━━━ DATA RECORDS
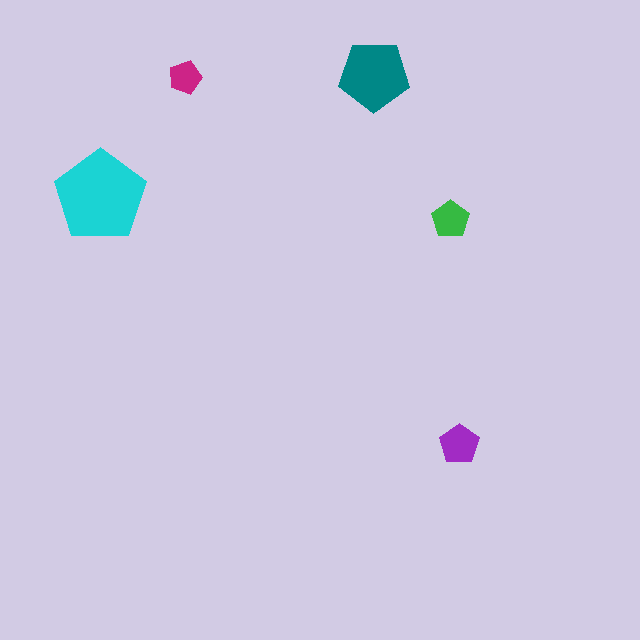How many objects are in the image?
There are 5 objects in the image.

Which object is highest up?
The teal pentagon is topmost.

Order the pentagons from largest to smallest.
the cyan one, the teal one, the purple one, the green one, the magenta one.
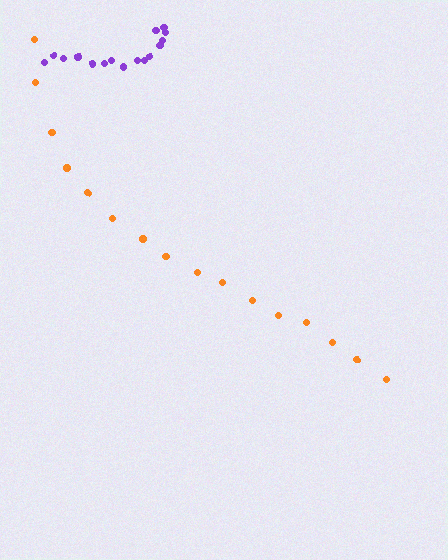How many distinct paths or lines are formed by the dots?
There are 2 distinct paths.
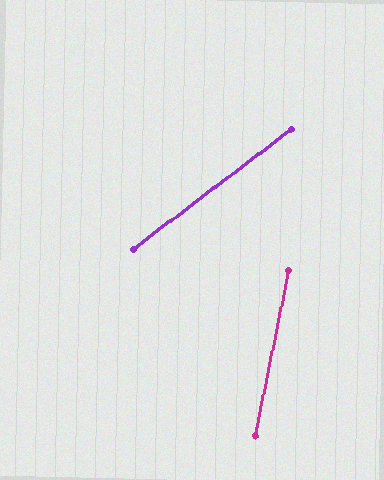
━━━━━━
ASSIGNMENT — Leave the pictures aside and print exactly, and only, the lines from the one with "Which object is highest up?" through the end of the data, both included.

RESULT —
Which object is highest up?
The teal pentagon is topmost.

Order the pentagons from largest to smallest.
the cyan one, the teal one, the purple one, the green one, the magenta one.
How many distinct paths or lines are formed by the dots?
There are 2 distinct paths.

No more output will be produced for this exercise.